▸ **Instructions for the task**
Word for word, give the material below again, minus any images.

▸ **Data extract**
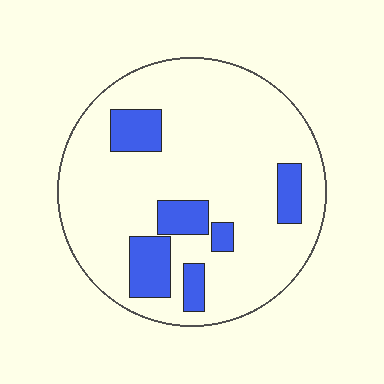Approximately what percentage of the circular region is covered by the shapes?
Approximately 15%.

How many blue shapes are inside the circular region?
6.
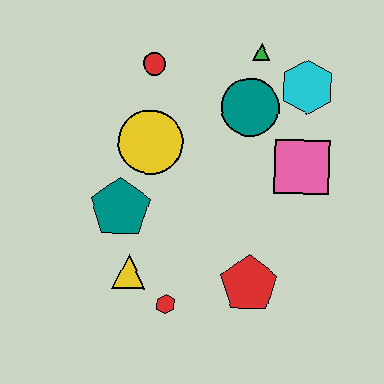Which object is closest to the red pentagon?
The red hexagon is closest to the red pentagon.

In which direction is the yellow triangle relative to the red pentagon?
The yellow triangle is to the left of the red pentagon.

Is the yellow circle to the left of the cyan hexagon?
Yes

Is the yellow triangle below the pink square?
Yes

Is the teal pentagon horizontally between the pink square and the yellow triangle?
No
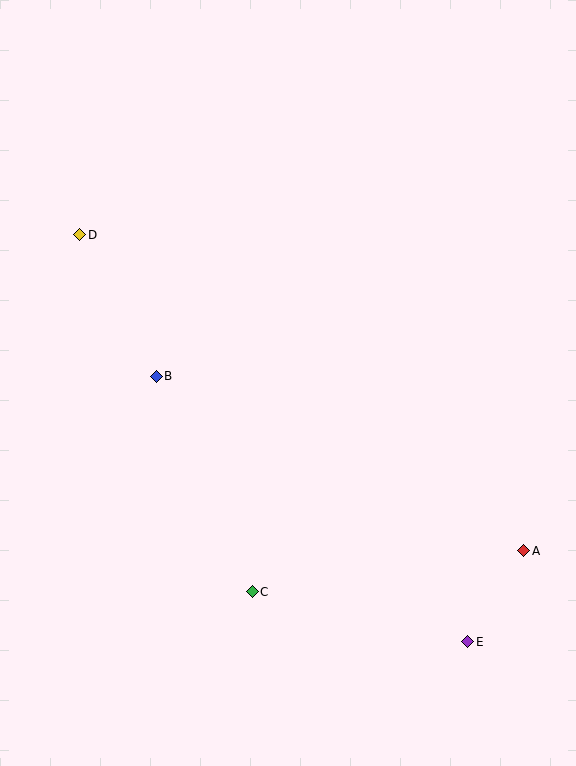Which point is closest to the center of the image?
Point B at (156, 376) is closest to the center.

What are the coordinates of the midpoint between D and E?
The midpoint between D and E is at (274, 438).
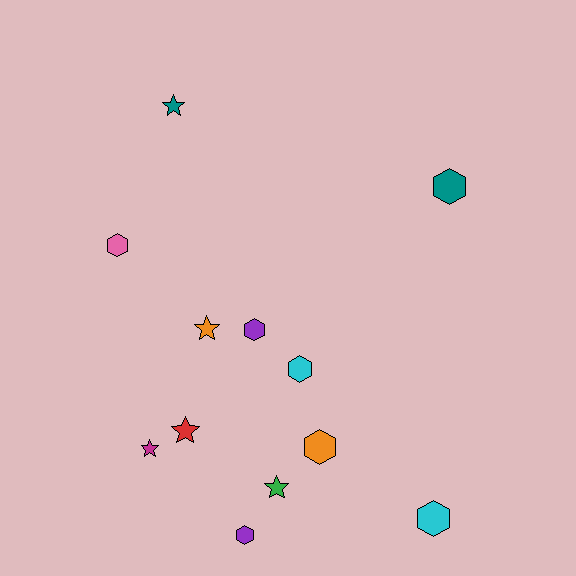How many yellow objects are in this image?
There are no yellow objects.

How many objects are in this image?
There are 12 objects.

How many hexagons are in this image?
There are 7 hexagons.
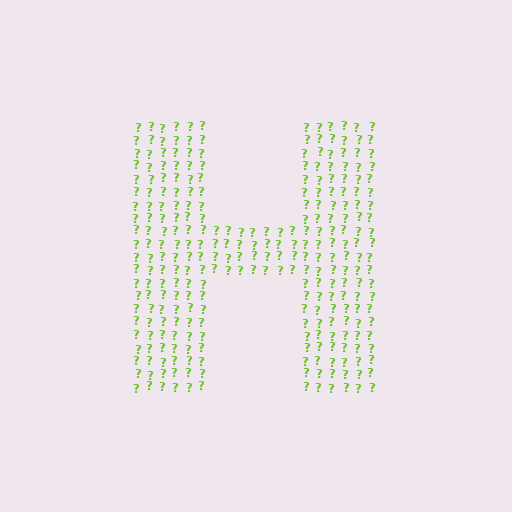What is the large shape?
The large shape is the letter H.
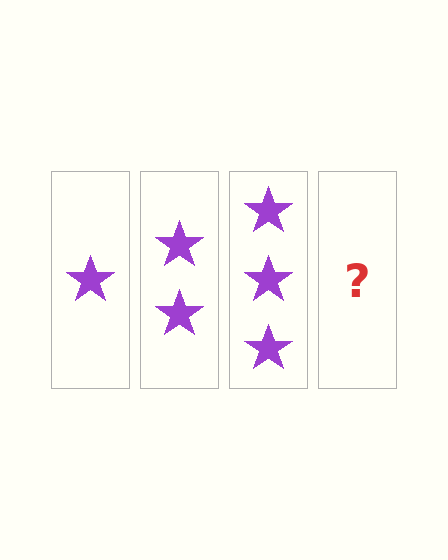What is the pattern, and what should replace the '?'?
The pattern is that each step adds one more star. The '?' should be 4 stars.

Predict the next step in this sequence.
The next step is 4 stars.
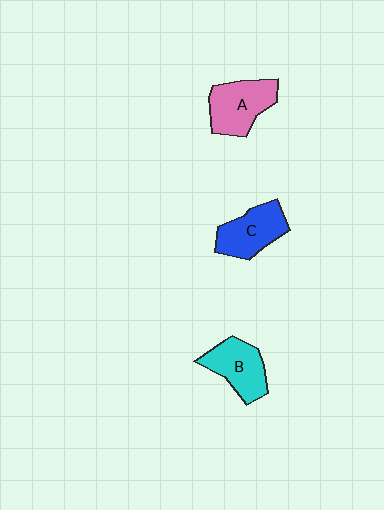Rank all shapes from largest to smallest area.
From largest to smallest: A (pink), C (blue), B (cyan).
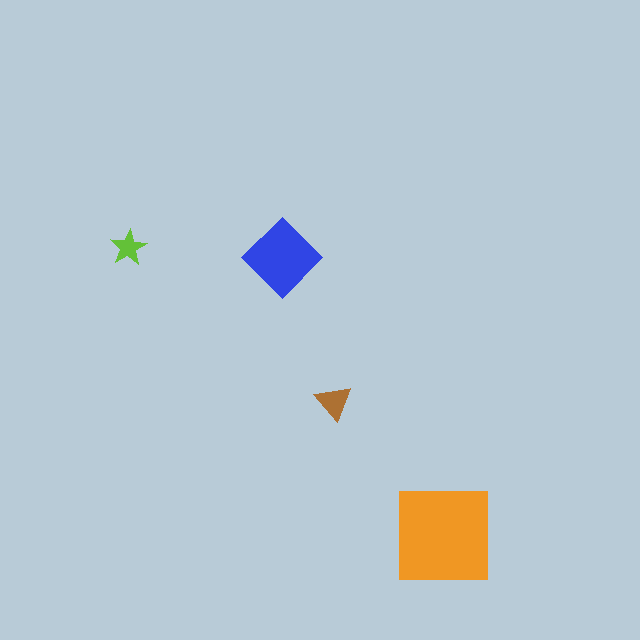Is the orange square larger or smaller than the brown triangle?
Larger.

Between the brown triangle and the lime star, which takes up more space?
The brown triangle.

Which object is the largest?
The orange square.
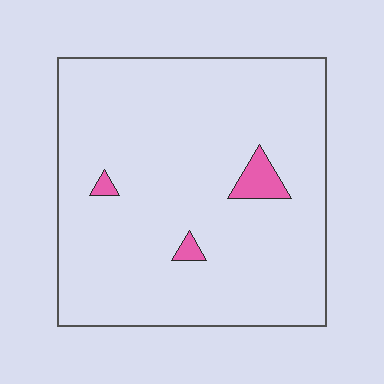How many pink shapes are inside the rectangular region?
3.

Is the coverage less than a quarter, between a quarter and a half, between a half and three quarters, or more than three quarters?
Less than a quarter.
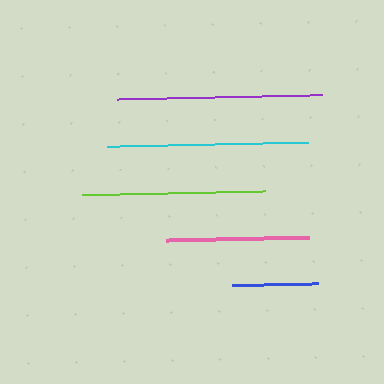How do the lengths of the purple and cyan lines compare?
The purple and cyan lines are approximately the same length.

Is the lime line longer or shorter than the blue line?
The lime line is longer than the blue line.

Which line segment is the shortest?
The blue line is the shortest at approximately 86 pixels.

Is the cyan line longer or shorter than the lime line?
The cyan and lime lines are approximately the same length (about 201 and 183 pixels).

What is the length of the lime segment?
The lime segment is approximately 183 pixels long.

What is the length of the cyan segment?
The cyan segment is approximately 201 pixels long.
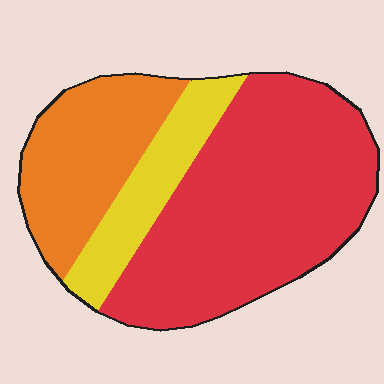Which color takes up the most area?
Red, at roughly 60%.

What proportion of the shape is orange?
Orange covers about 25% of the shape.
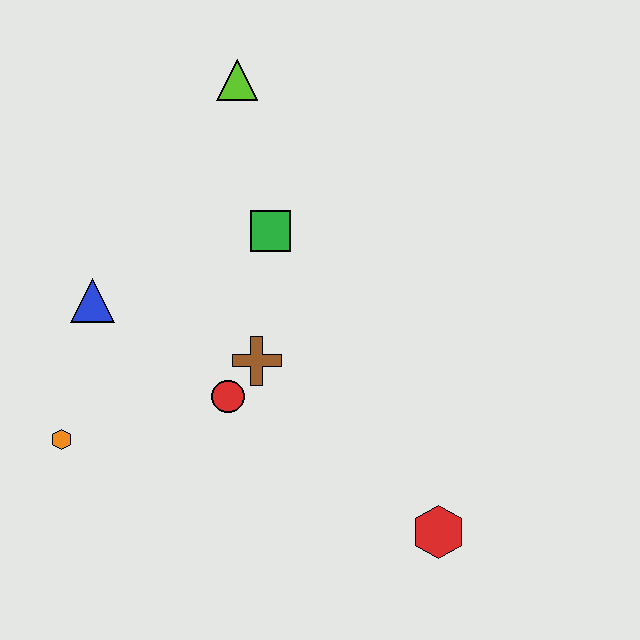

▸ **Written answer**
Approximately what percentage of the circular region is covered by the shapes?
Approximately 15%.

How many blue shapes are inside the circular region?
6.
Which object is closest to the red pentagon?
The red hexagon is closest to the red pentagon.

In which direction is the yellow triangle relative to the red pentagon?
The yellow triangle is to the left of the red pentagon.

Is the yellow circle to the left of the cyan hexagon?
Yes

Is the yellow triangle below the pink square?
Yes

Is the teal pentagon horizontally between the pink square and the yellow triangle?
No
Which point is closest to the center of the image?
Point B at (156, 376) is closest to the center.

What are the coordinates of the midpoint between D and E?
The midpoint between D and E is at (274, 438).
How many yellow objects are in this image?
There are no yellow objects.

How many objects are in this image?
There are 12 objects.

How many hexagons are in this image?
There are 7 hexagons.
What is the large shape?
The large shape is the letter H.
What is the pattern, and what should replace the '?'?
The pattern is that each step adds one more star. The '?' should be 4 stars.

Predict the next step in this sequence.
The next step is 4 stars.
Rank all shapes from largest to smallest area.
From largest to smallest: A (pink), C (blue), B (cyan).
Is the orange square larger or smaller than the brown triangle?
Larger.

Between the brown triangle and the lime star, which takes up more space?
The brown triangle.

Which object is the largest?
The orange square.
How many pink shapes are inside the rectangular region?
3.

Is the coverage less than a quarter, between a quarter and a half, between a half and three quarters, or more than three quarters?
Less than a quarter.
How do the lengths of the purple and cyan lines compare?
The purple and cyan lines are approximately the same length.

Is the lime line longer or shorter than the blue line?
The lime line is longer than the blue line.

Which line segment is the shortest?
The blue line is the shortest at approximately 86 pixels.

Is the cyan line longer or shorter than the lime line?
The cyan and lime lines are approximately the same length (about 201 and 183 pixels).

What is the length of the lime segment?
The lime segment is approximately 183 pixels long.

What is the length of the cyan segment?
The cyan segment is approximately 201 pixels long.
Which color takes up the most area?
Red, at roughly 60%.

What proportion of the shape is orange?
Orange covers about 25% of the shape.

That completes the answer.